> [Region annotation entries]
======
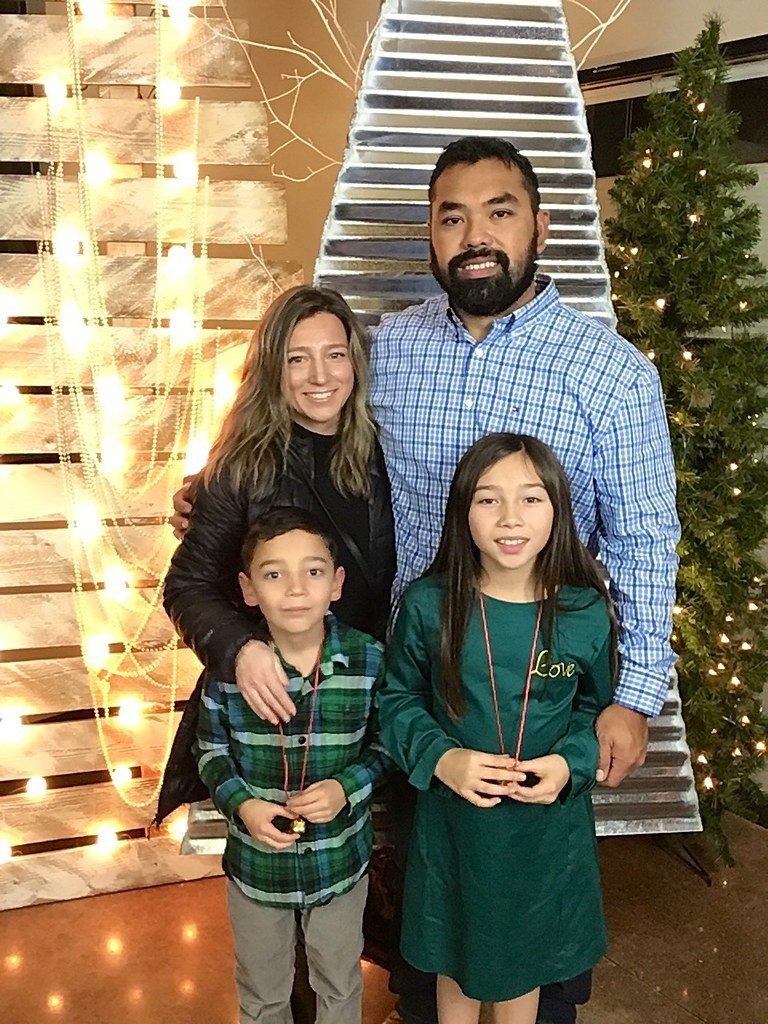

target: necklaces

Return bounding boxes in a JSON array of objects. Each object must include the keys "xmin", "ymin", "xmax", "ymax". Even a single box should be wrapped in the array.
[
  {"xmin": 480, "ymin": 577, "xmax": 545, "ymax": 785},
  {"xmin": 268, "ymin": 628, "xmax": 326, "ymax": 833},
  {"xmin": 155, "ymin": 136, "xmax": 682, "ymax": 1024}
]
======
> [What the exercise asks] Quote the material above word for word, leaving out the pictures.

> [Output of the exercise]
target: necklaces

Return bounding boxes in a JSON array of objects. Each object must include the keys "xmin", "ymin", "xmax", "ymax". Even a single box should be wrapped in the array.
[
  {"xmin": 480, "ymin": 577, "xmax": 545, "ymax": 785},
  {"xmin": 268, "ymin": 628, "xmax": 326, "ymax": 833},
  {"xmin": 155, "ymin": 136, "xmax": 682, "ymax": 1024}
]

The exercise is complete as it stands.